Return, word for word, every line that follows.

*** MATERIALS PROVIDED ***

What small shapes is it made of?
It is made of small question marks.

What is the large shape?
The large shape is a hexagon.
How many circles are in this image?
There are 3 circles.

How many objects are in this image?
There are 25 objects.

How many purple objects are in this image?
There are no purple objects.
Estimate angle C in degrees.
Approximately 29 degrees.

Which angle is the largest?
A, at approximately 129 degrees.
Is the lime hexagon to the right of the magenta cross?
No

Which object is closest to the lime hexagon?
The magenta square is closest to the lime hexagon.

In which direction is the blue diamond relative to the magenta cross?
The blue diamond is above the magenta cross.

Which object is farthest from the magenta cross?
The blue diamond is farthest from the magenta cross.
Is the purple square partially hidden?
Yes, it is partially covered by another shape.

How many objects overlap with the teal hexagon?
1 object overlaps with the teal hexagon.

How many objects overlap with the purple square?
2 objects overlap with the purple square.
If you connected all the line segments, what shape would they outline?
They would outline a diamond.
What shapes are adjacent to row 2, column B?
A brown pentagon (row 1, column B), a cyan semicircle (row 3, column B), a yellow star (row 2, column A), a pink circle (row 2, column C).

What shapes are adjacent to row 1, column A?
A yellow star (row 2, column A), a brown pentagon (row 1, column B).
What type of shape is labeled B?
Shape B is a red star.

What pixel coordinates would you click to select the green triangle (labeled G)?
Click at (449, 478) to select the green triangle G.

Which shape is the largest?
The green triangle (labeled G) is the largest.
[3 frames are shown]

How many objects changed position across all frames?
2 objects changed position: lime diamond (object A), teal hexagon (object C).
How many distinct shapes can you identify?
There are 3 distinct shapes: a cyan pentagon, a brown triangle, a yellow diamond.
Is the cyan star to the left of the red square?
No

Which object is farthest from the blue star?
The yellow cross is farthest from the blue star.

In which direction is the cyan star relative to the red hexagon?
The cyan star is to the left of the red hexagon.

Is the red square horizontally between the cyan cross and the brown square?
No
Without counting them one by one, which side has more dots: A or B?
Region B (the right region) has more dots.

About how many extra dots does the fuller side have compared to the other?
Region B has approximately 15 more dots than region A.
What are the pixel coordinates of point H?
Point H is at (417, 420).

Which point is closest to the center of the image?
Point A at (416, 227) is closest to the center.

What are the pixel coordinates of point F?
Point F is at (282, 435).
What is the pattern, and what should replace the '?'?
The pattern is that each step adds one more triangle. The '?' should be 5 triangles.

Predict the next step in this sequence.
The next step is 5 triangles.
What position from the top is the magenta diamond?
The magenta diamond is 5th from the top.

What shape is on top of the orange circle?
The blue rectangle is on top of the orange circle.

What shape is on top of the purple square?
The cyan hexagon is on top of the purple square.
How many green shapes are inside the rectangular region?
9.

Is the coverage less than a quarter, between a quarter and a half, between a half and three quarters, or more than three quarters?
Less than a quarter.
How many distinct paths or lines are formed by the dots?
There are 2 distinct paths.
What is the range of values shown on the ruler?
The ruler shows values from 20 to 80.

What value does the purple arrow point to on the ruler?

***

§ **SOLUTION FOR THIS PROBLEM**
What small shapes is it made of?
It is made of small question marks.

What is the large shape?
The large shape is a hexagon.
How many circles are in this image?
There are 3 circles.

How many objects are in this image?
There are 25 objects.

How many purple objects are in this image?
There are no purple objects.
Estimate angle C in degrees.
Approximately 29 degrees.

Which angle is the largest?
A, at approximately 129 degrees.
Is the lime hexagon to the right of the magenta cross?
No

Which object is closest to the lime hexagon?
The magenta square is closest to the lime hexagon.

In which direction is the blue diamond relative to the magenta cross?
The blue diamond is above the magenta cross.

Which object is farthest from the magenta cross?
The blue diamond is farthest from the magenta cross.
Is the purple square partially hidden?
Yes, it is partially covered by another shape.

How many objects overlap with the teal hexagon?
1 object overlaps with the teal hexagon.

How many objects overlap with the purple square?
2 objects overlap with the purple square.
If you connected all the line segments, what shape would they outline?
They would outline a diamond.
What shapes are adjacent to row 2, column B?
A brown pentagon (row 1, column B), a cyan semicircle (row 3, column B), a yellow star (row 2, column A), a pink circle (row 2, column C).

What shapes are adjacent to row 1, column A?
A yellow star (row 2, column A), a brown pentagon (row 1, column B).
What type of shape is labeled B?
Shape B is a red star.

What pixel coordinates would you click to select the green triangle (labeled G)?
Click at (449, 478) to select the green triangle G.

Which shape is the largest?
The green triangle (labeled G) is the largest.
[3 frames are shown]

How many objects changed position across all frames?
2 objects changed position: lime diamond (object A), teal hexagon (object C).
How many distinct shapes can you identify?
There are 3 distinct shapes: a cyan pentagon, a brown triangle, a yellow diamond.
Is the cyan star to the left of the red square?
No

Which object is farthest from the blue star?
The yellow cross is farthest from the blue star.

In which direction is the cyan star relative to the red hexagon?
The cyan star is to the left of the red hexagon.

Is the red square horizontally between the cyan cross and the brown square?
No
Without counting them one by one, which side has more dots: A or B?
Region B (the right region) has more dots.

About how many extra dots does the fuller side have compared to the other?
Region B has approximately 15 more dots than region A.
What are the pixel coordinates of point H?
Point H is at (417, 420).

Which point is closest to the center of the image?
Point A at (416, 227) is closest to the center.

What are the pixel coordinates of point F?
Point F is at (282, 435).
What is the pattern, and what should replace the '?'?
The pattern is that each step adds one more triangle. The '?' should be 5 triangles.

Predict the next step in this sequence.
The next step is 5 triangles.
What position from the top is the magenta diamond?
The magenta diamond is 5th from the top.

What shape is on top of the orange circle?
The blue rectangle is on top of the orange circle.

What shape is on top of the purple square?
The cyan hexagon is on top of the purple square.
How many green shapes are inside the rectangular region?
9.

Is the coverage less than a quarter, between a quarter and a half, between a half and three quarters, or more than three quarters?
Less than a quarter.
How many distinct paths or lines are formed by the dots?
There are 2 distinct paths.
What is the range of values shown on the ruler?
The ruler shows values from 20 to 80.

What value does the purple arrow point to on the ruler?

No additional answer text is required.